■ PROBLEM STATEMENT: Extract the stretch of lines that starts at the line with "Roughly how many" and ends at the last line of the data below. Give it exactly, without pictures.

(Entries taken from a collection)
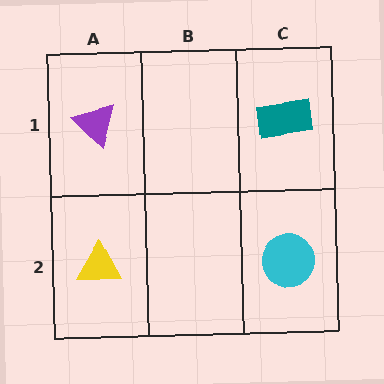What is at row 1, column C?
A teal rectangle.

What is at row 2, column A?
A yellow triangle.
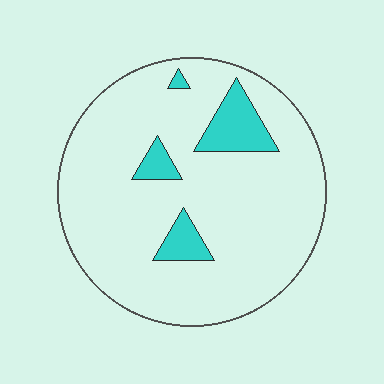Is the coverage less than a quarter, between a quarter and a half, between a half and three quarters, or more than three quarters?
Less than a quarter.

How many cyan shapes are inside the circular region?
4.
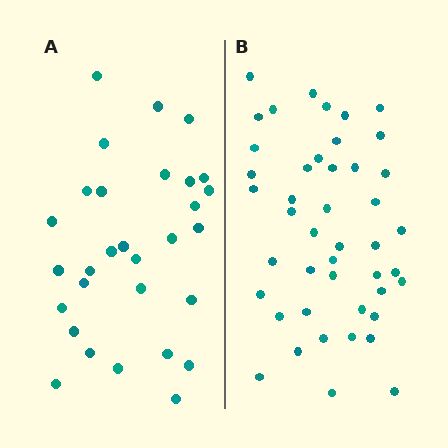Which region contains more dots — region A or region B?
Region B (the right region) has more dots.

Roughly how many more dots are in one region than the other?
Region B has approximately 15 more dots than region A.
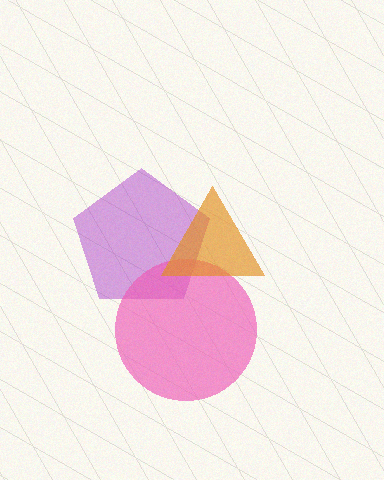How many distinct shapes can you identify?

■ OUTPUT OF THE EXERCISE:
Roughly how many more dots are in one region than the other?
Region B has approximately 15 more dots than region A.
How many distinct shapes can you identify?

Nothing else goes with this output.